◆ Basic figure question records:
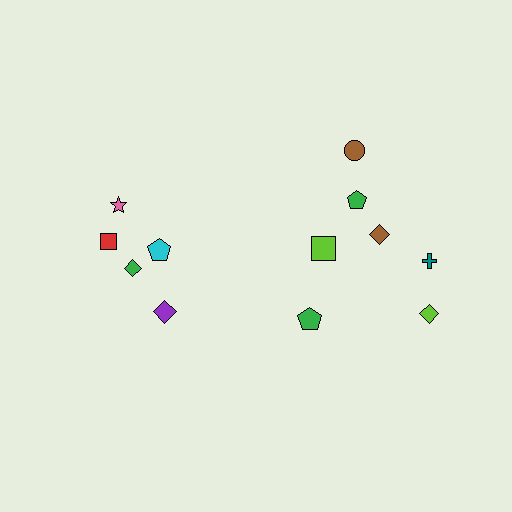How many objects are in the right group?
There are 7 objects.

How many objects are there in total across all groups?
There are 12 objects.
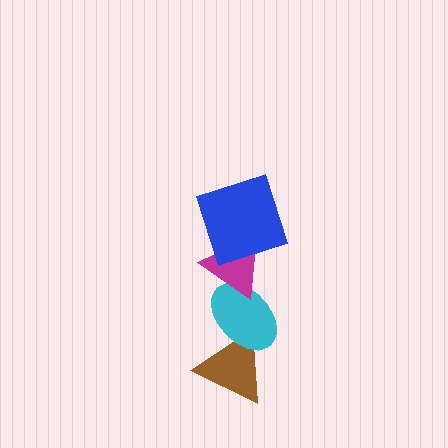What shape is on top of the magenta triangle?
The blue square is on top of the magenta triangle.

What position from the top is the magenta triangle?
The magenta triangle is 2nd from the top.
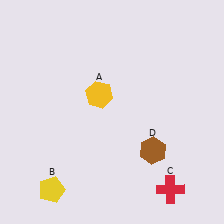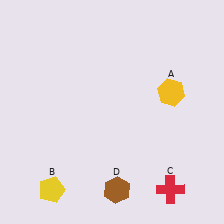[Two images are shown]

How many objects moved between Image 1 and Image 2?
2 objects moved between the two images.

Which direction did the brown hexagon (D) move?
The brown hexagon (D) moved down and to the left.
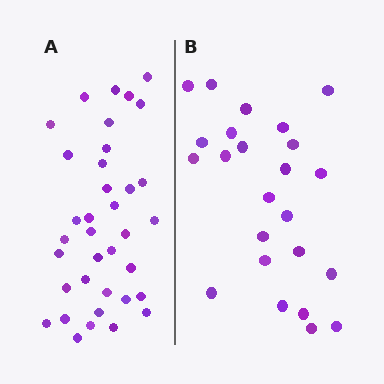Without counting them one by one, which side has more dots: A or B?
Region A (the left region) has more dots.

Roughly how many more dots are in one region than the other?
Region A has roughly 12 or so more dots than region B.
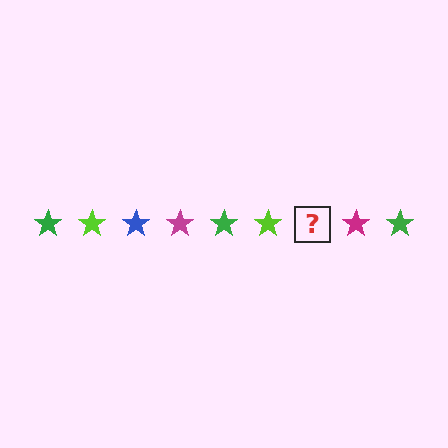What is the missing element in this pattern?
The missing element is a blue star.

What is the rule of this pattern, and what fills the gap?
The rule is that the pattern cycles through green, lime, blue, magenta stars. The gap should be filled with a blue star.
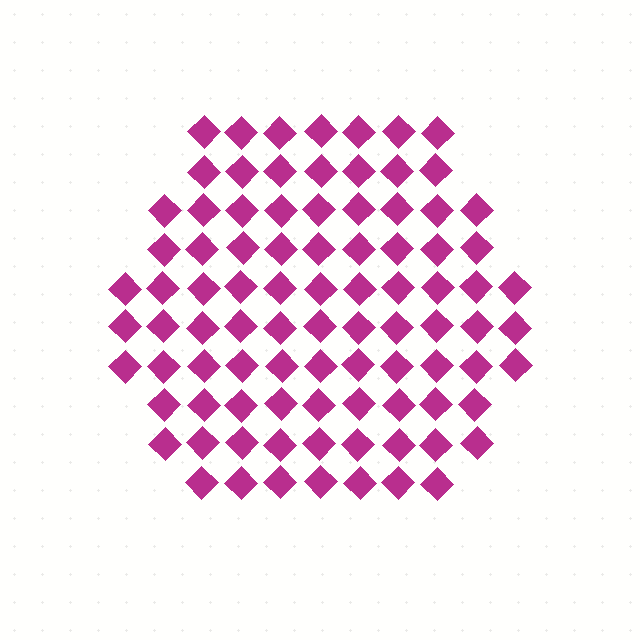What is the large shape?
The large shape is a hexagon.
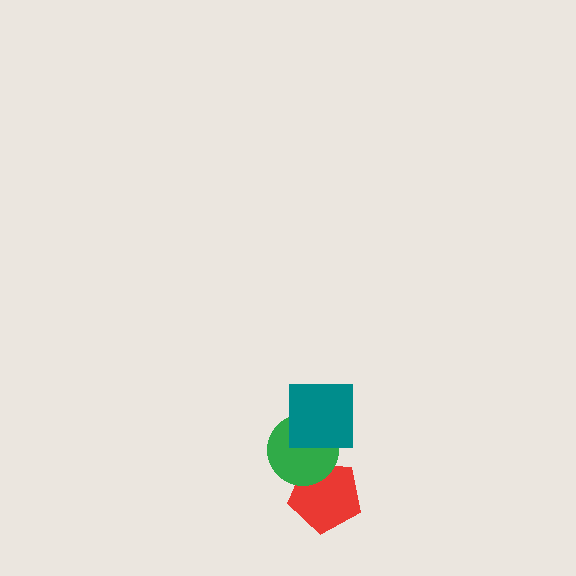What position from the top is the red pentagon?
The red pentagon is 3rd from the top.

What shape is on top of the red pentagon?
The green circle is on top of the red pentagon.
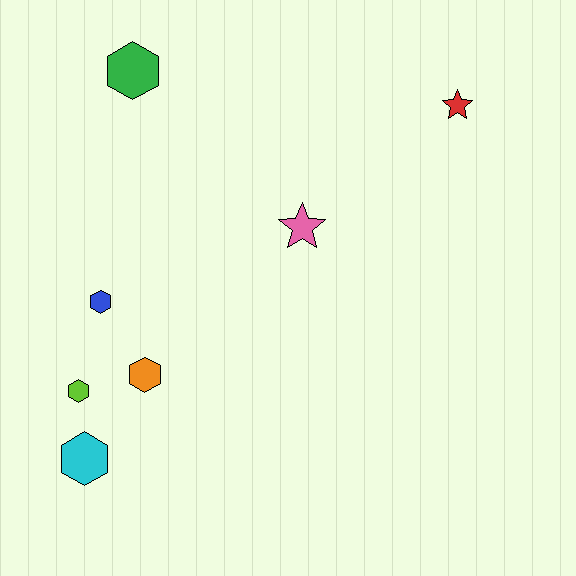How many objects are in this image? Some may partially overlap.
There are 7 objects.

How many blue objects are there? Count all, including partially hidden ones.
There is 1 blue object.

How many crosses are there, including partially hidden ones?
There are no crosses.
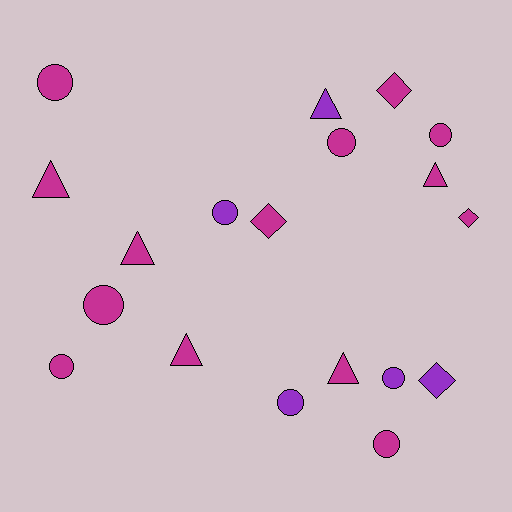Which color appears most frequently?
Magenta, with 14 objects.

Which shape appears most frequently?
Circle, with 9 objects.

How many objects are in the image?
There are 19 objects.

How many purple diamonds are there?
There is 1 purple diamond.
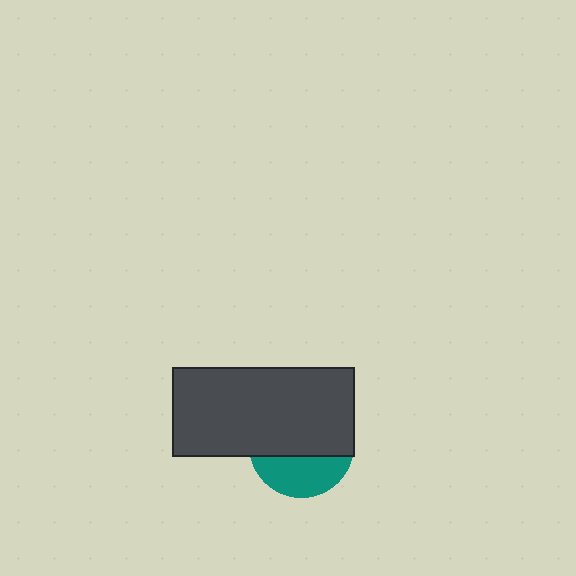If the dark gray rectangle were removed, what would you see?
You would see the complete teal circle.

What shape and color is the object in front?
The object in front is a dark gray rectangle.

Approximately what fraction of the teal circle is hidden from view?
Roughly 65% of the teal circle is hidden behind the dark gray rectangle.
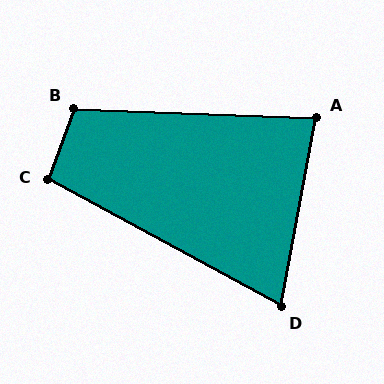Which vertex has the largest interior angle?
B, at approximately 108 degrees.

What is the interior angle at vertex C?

◆ What is needed: Omit the pictures, and quote the material above exactly as given.

◆ Response to this exercise:
How many objects are in the right group?
There are 7 objects.

How many objects are there in total across all groups?
There are 12 objects.
What shape is on top of the magenta triangle?
The blue square is on top of the magenta triangle.

What position from the top is the magenta triangle?
The magenta triangle is 2nd from the top.
[Two images are shown]

How many objects moved between Image 1 and Image 2?
2 objects moved between the two images.

Which direction did the brown hexagon (D) move?
The brown hexagon (D) moved down and to the left.
Without counting them one by one, which side has more dots: A or B?
Region A (the left region) has more dots.

Roughly how many more dots are in one region than the other?
Region A has roughly 12 or so more dots than region B.
What is the missing element in this pattern?
The missing element is a blue star.

What is the rule of this pattern, and what fills the gap?
The rule is that the pattern cycles through green, lime, blue, magenta stars. The gap should be filled with a blue star.
What is the large shape?
The large shape is a hexagon.
What position from the top is the red pentagon?
The red pentagon is 3rd from the top.

What shape is on top of the red pentagon?
The green circle is on top of the red pentagon.
How many objects are in this image? Some may partially overlap.
There are 7 objects.

How many blue objects are there? Count all, including partially hidden ones.
There is 1 blue object.

How many crosses are there, including partially hidden ones?
There are no crosses.
Which color appears most frequently?
Magenta, with 14 objects.

Which shape appears most frequently?
Circle, with 9 objects.

How many objects are in the image?
There are 19 objects.

How many purple diamonds are there?
There is 1 purple diamond.
If the dark gray rectangle were removed, what would you see?
You would see the complete teal circle.

What shape and color is the object in front?
The object in front is a dark gray rectangle.

Approximately what fraction of the teal circle is hidden from view?
Roughly 65% of the teal circle is hidden behind the dark gray rectangle.
Which vertex has the largest interior angle?
B, at approximately 108 degrees.

What is the interior angle at vertex C?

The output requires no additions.